**THE PROBLEM**
Write the records out again, keeping each line exactly as it is.
--- Start of WORKING DATA ---
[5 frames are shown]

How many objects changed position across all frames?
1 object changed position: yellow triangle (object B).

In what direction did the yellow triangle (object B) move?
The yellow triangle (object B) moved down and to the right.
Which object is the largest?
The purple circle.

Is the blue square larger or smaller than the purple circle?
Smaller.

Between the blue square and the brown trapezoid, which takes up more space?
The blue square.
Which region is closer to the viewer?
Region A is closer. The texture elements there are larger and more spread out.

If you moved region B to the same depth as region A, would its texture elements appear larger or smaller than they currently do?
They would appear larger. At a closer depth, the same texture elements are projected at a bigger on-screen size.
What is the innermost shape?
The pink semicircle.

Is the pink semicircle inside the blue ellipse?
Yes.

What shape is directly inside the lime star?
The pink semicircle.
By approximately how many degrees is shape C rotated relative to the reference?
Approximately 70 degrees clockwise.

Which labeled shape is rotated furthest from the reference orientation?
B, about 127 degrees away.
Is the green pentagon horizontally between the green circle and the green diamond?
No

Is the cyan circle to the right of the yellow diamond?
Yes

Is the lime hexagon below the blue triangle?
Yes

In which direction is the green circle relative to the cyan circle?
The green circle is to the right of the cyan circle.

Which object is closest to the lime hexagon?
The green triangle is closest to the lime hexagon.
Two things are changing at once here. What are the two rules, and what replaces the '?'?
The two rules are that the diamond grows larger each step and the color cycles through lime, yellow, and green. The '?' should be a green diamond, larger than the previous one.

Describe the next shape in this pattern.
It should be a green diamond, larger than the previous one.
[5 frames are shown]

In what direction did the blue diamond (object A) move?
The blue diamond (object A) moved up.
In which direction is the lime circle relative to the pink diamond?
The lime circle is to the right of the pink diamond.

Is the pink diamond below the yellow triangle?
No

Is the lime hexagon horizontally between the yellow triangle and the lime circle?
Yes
--- End of WORKING DATA ---
**SOLUTION FOR THIS TASK**
[5 frames are shown]

How many objects changed position across all frames?
1 object changed position: yellow triangle (object B).

In what direction did the yellow triangle (object B) move?
The yellow triangle (object B) moved down and to the right.
Which object is the largest?
The purple circle.

Is the blue square larger or smaller than the purple circle?
Smaller.

Between the blue square and the brown trapezoid, which takes up more space?
The blue square.
Which region is closer to the viewer?
Region A is closer. The texture elements there are larger and more spread out.

If you moved region B to the same depth as region A, would its texture elements appear larger or smaller than they currently do?
They would appear larger. At a closer depth, the same texture elements are projected at a bigger on-screen size.
What is the innermost shape?
The pink semicircle.

Is the pink semicircle inside the blue ellipse?
Yes.

What shape is directly inside the lime star?
The pink semicircle.
By approximately how many degrees is shape C rotated relative to the reference?
Approximately 70 degrees clockwise.

Which labeled shape is rotated furthest from the reference orientation?
B, about 127 degrees away.
Is the green pentagon horizontally between the green circle and the green diamond?
No

Is the cyan circle to the right of the yellow diamond?
Yes

Is the lime hexagon below the blue triangle?
Yes

In which direction is the green circle relative to the cyan circle?
The green circle is to the right of the cyan circle.

Which object is closest to the lime hexagon?
The green triangle is closest to the lime hexagon.
Two things are changing at once here. What are the two rules, and what replaces the '?'?
The two rules are that the diamond grows larger each step and the color cycles through lime, yellow, and green. The '?' should be a green diamond, larger than the previous one.

Describe the next shape in this pattern.
It should be a green diamond, larger than the previous one.
[5 frames are shown]

In what direction did the blue diamond (object A) move?
The blue diamond (object A) moved up.
In which direction is the lime circle relative to the pink diamond?
The lime circle is to the right of the pink diamond.

Is the pink diamond below the yellow triangle?
No

Is the lime hexagon horizontally between the yellow triangle and the lime circle?
Yes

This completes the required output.